- Task to carry out: Repeat the material below exactly, with no pictures.

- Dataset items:

"""

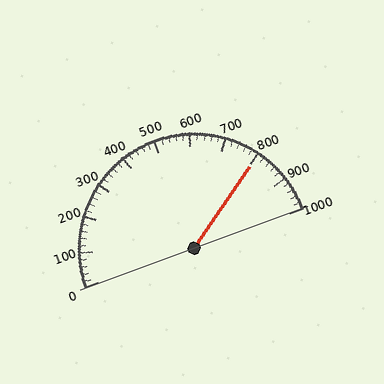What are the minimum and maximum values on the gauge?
The gauge ranges from 0 to 1000.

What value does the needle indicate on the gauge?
The needle indicates approximately 800.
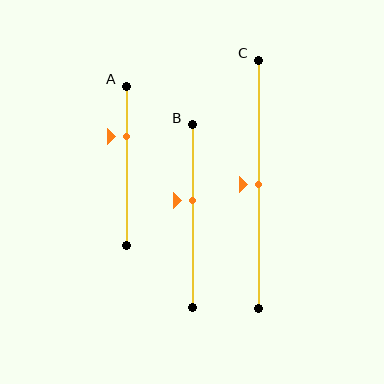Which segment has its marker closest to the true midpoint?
Segment C has its marker closest to the true midpoint.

"""

- Solution below:
What are the minimum and maximum values on the gauge?
The gauge ranges from 0 to 1000.

What value does the needle indicate on the gauge?
The needle indicates approximately 800.
Which segment has its marker closest to the true midpoint?
Segment C has its marker closest to the true midpoint.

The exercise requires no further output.